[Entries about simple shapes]
** BEGIN **

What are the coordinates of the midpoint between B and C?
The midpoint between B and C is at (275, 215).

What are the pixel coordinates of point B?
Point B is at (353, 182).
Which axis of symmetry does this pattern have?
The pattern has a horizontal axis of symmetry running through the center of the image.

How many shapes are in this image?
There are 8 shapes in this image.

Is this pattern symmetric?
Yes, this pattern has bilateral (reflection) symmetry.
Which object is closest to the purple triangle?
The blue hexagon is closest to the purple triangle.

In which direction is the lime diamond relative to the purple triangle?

** END **

> **Given exercise**
Set down the entries above again, word for word.

> **Solution to this task**
What are the coordinates of the midpoint between B and C?
The midpoint between B and C is at (275, 215).

What are the pixel coordinates of point B?
Point B is at (353, 182).
Which axis of symmetry does this pattern have?
The pattern has a horizontal axis of symmetry running through the center of the image.

How many shapes are in this image?
There are 8 shapes in this image.

Is this pattern symmetric?
Yes, this pattern has bilateral (reflection) symmetry.
Which object is closest to the purple triangle?
The blue hexagon is closest to the purple triangle.

In which direction is the lime diamond relative to the purple triangle?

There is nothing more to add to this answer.